● EXERCISE TASK
Transcribe the records below in full; pictures stay out of the copy.

● DATA FOR PROCESSING

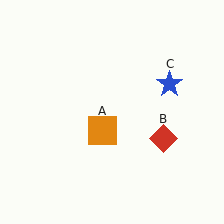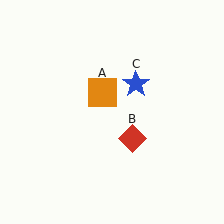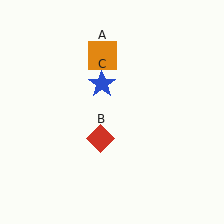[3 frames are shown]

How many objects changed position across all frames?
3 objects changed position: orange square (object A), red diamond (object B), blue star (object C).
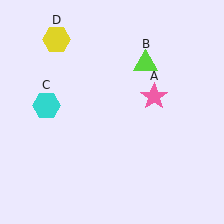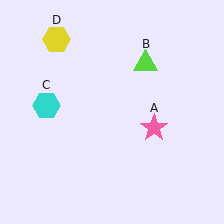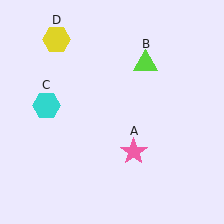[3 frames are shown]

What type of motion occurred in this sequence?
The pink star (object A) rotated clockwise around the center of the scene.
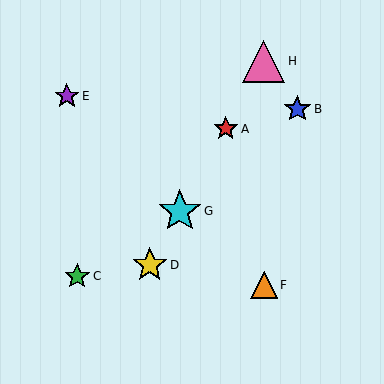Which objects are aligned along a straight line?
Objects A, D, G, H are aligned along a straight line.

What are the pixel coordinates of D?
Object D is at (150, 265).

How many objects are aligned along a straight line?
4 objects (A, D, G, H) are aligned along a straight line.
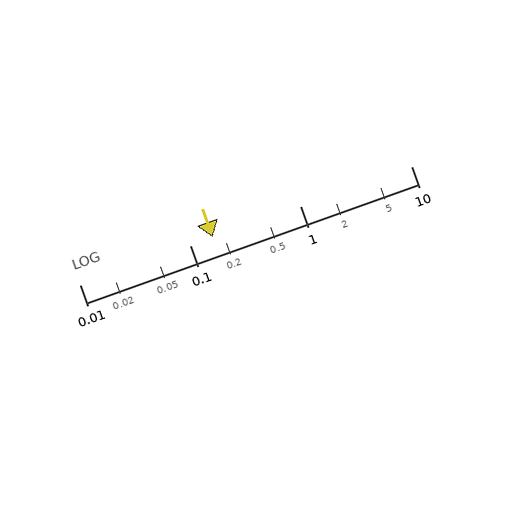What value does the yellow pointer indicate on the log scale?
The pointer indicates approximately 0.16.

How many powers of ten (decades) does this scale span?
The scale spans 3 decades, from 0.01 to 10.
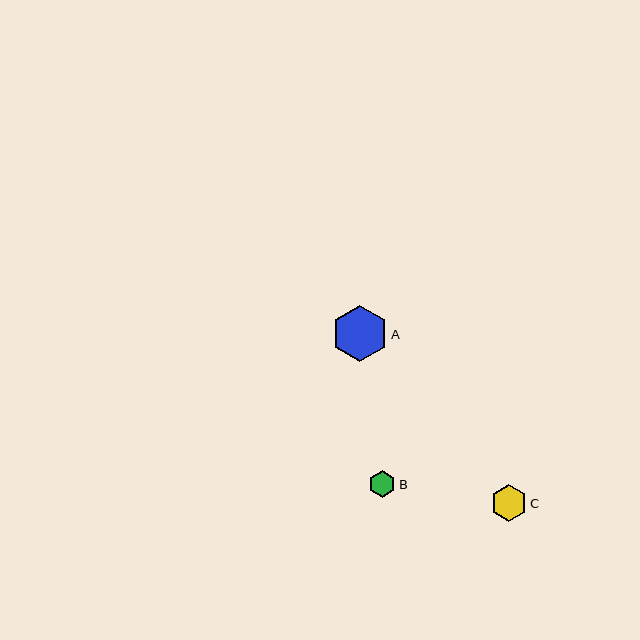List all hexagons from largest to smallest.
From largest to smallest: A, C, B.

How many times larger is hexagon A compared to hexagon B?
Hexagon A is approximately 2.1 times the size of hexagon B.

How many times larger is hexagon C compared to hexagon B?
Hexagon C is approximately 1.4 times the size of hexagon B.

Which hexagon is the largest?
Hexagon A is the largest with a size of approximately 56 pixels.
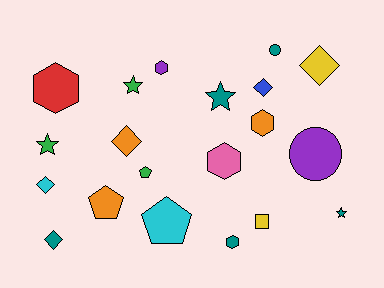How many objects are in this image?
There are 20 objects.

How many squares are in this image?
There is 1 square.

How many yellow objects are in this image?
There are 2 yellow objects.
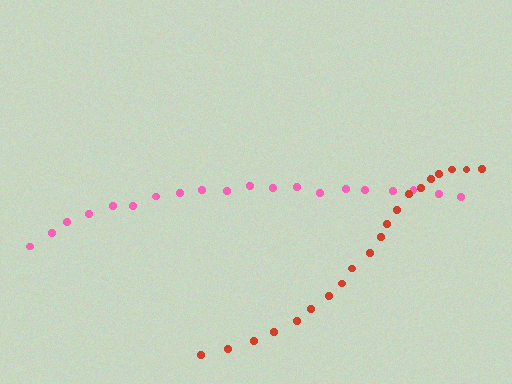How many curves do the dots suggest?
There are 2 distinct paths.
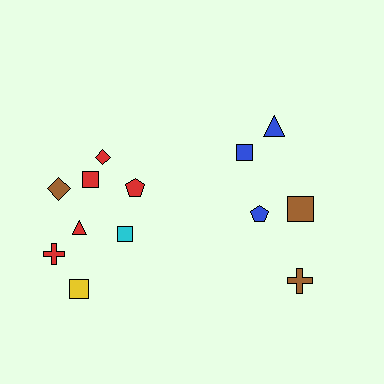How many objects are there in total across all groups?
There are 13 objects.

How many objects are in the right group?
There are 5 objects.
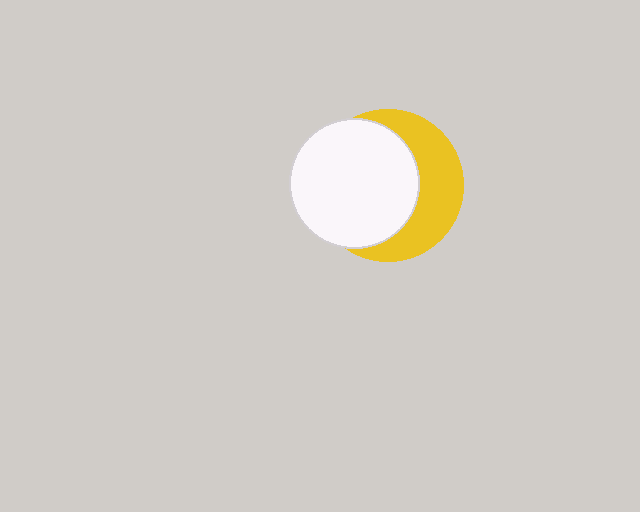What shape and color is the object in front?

● WRITTEN ANSWER
[3 frames are shown]

How many objects changed position across all frames?
3 objects changed position: orange square (object A), red diamond (object B), blue star (object C).
[3 frames are shown]

What type of motion occurred in this sequence?
The pink star (object A) rotated clockwise around the center of the scene.
Which objects are aligned along a straight line?
Objects A, D, G, H are aligned along a straight line.

What are the pixel coordinates of D?
Object D is at (150, 265).

How many objects are aligned along a straight line?
4 objects (A, D, G, H) are aligned along a straight line.
What value does the yellow pointer indicate on the log scale?
The pointer indicates approximately 0.16.

How many powers of ten (decades) does this scale span?
The scale spans 3 decades, from 0.01 to 10.
List all hexagons from largest to smallest.
From largest to smallest: A, C, B.

How many times larger is hexagon A compared to hexagon B?
Hexagon A is approximately 2.1 times the size of hexagon B.

How many times larger is hexagon C compared to hexagon B?
Hexagon C is approximately 1.4 times the size of hexagon B.

Which hexagon is the largest?
Hexagon A is the largest with a size of approximately 56 pixels.
How many objects are in this image?
There are 20 objects.

How many squares are in this image?
There is 1 square.

How many yellow objects are in this image?
There are 2 yellow objects.
How many curves do the dots suggest?
There are 2 distinct paths.
How many objects are there in total across all groups?
There are 13 objects.

How many objects are in the right group?
There are 5 objects.
What shape and color is the object in front?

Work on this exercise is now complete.